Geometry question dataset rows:
════════════════

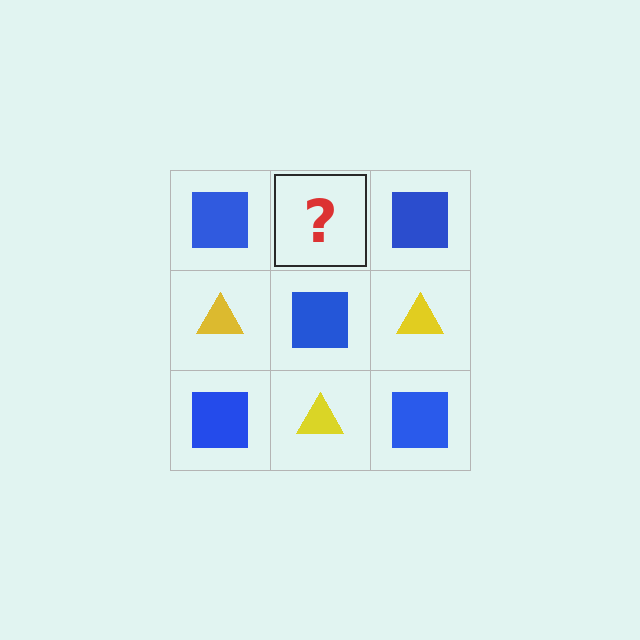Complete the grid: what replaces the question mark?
The question mark should be replaced with a yellow triangle.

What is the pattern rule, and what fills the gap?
The rule is that it alternates blue square and yellow triangle in a checkerboard pattern. The gap should be filled with a yellow triangle.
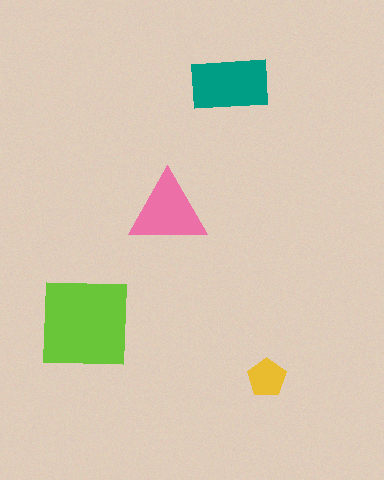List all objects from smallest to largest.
The yellow pentagon, the pink triangle, the teal rectangle, the lime square.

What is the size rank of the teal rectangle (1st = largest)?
2nd.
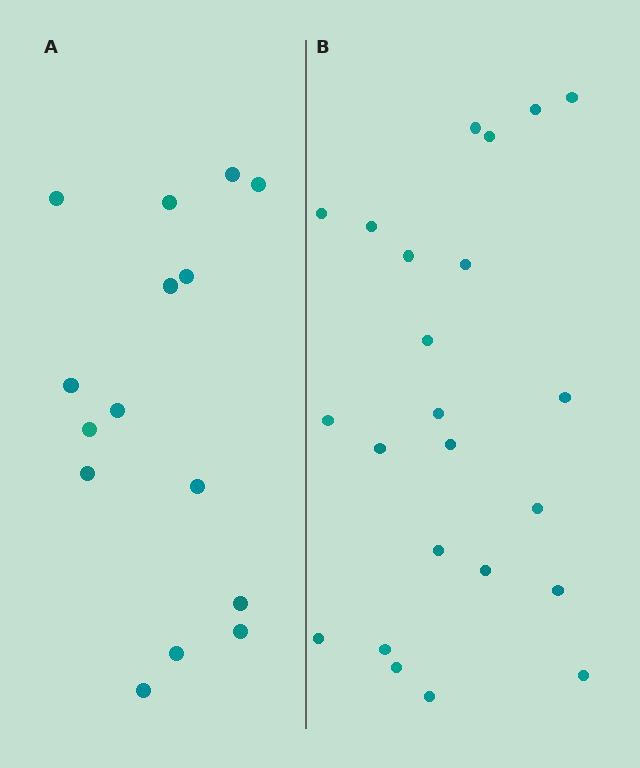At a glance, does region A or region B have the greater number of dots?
Region B (the right region) has more dots.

════════════════

**Exercise prompt:** Repeat verbatim all the material, but not the pictures.

**Right answer:**
Complete the grid: what replaces the question mark?
The question mark should be replaced with a yellow triangle.

What is the pattern rule, and what fills the gap?
The rule is that it alternates blue square and yellow triangle in a checkerboard pattern. The gap should be filled with a yellow triangle.
List all objects from smallest to largest.
The yellow pentagon, the pink triangle, the teal rectangle, the lime square.

What is the size rank of the teal rectangle (1st = largest)?
2nd.
At a glance, does region A or region B have the greater number of dots?
Region B (the right region) has more dots.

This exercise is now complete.